[Given request]: Write out all records as given; omit images.

[Available data]:
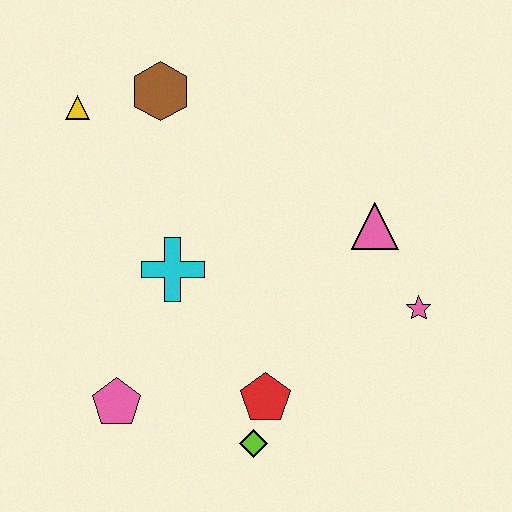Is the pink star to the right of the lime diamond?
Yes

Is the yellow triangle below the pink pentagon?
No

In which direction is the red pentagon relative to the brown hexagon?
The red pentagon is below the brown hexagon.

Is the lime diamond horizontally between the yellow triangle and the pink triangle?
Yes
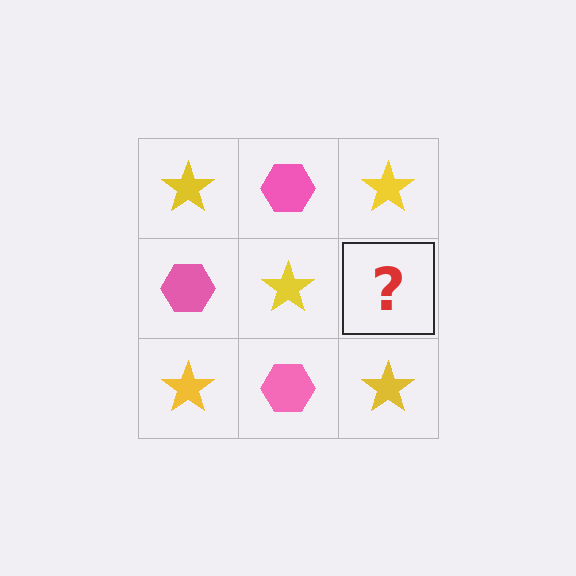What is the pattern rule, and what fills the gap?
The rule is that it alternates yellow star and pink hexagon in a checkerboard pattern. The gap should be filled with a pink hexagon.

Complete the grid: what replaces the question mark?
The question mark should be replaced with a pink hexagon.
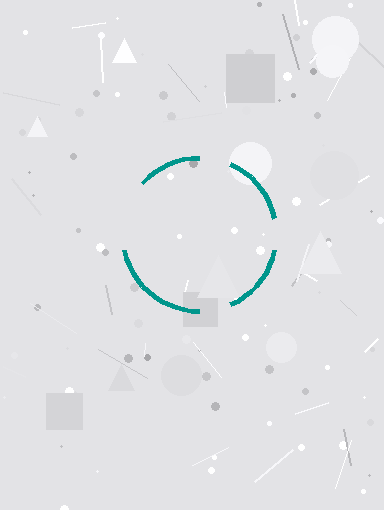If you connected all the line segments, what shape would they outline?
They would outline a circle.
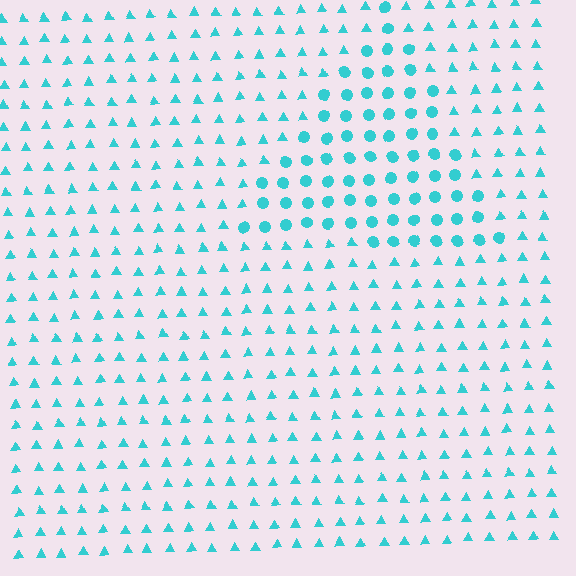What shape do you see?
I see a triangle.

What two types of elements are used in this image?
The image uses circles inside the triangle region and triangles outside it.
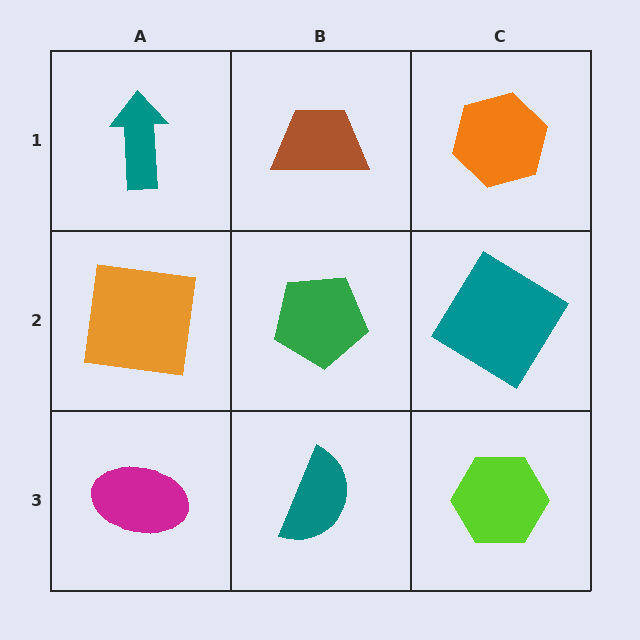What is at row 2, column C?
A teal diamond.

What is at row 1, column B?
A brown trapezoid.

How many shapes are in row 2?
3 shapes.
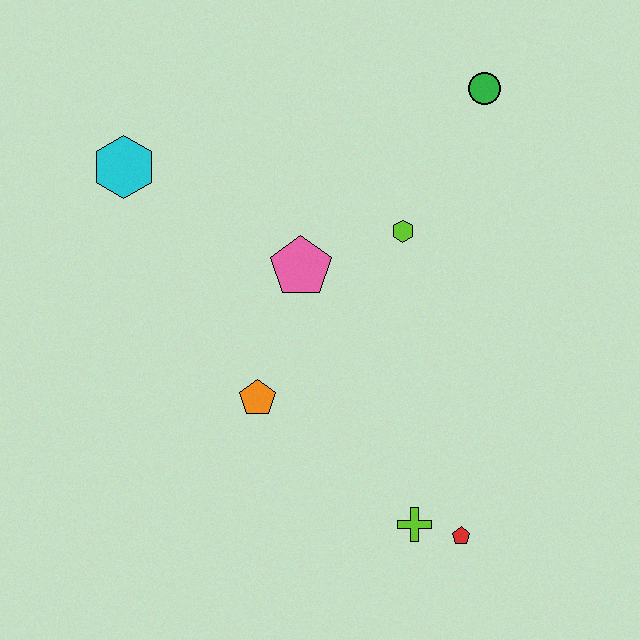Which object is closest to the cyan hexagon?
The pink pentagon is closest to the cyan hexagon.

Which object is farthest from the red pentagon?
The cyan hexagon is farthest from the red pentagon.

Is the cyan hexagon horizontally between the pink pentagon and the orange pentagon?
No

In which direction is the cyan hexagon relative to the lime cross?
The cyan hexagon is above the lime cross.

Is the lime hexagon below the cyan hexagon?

[Exercise output]:
Is the pink star to the right of the lime diamond?
Yes

Is the yellow triangle below the pink pentagon?
No

In which direction is the red pentagon relative to the brown hexagon?
The red pentagon is below the brown hexagon.

Is the lime diamond horizontally between the yellow triangle and the pink triangle?
Yes
What is the pattern rule, and what fills the gap?
The rule is that it alternates yellow star and pink hexagon in a checkerboard pattern. The gap should be filled with a pink hexagon.

Complete the grid: what replaces the question mark?
The question mark should be replaced with a pink hexagon.
If you connected all the line segments, what shape would they outline?
They would outline a circle.
What shape do you see?
I see a triangle.

What two types of elements are used in this image?
The image uses circles inside the triangle region and triangles outside it.
What is at row 2, column C?
A teal diamond.

What is at row 1, column B?
A brown trapezoid.

How many shapes are in row 2?
3 shapes.
Which object is closest to the cyan hexagon?
The pink pentagon is closest to the cyan hexagon.

Which object is farthest from the red pentagon?
The cyan hexagon is farthest from the red pentagon.

Is the cyan hexagon horizontally between the pink pentagon and the orange pentagon?
No

In which direction is the cyan hexagon relative to the lime cross?
The cyan hexagon is above the lime cross.

Is the lime hexagon below the cyan hexagon?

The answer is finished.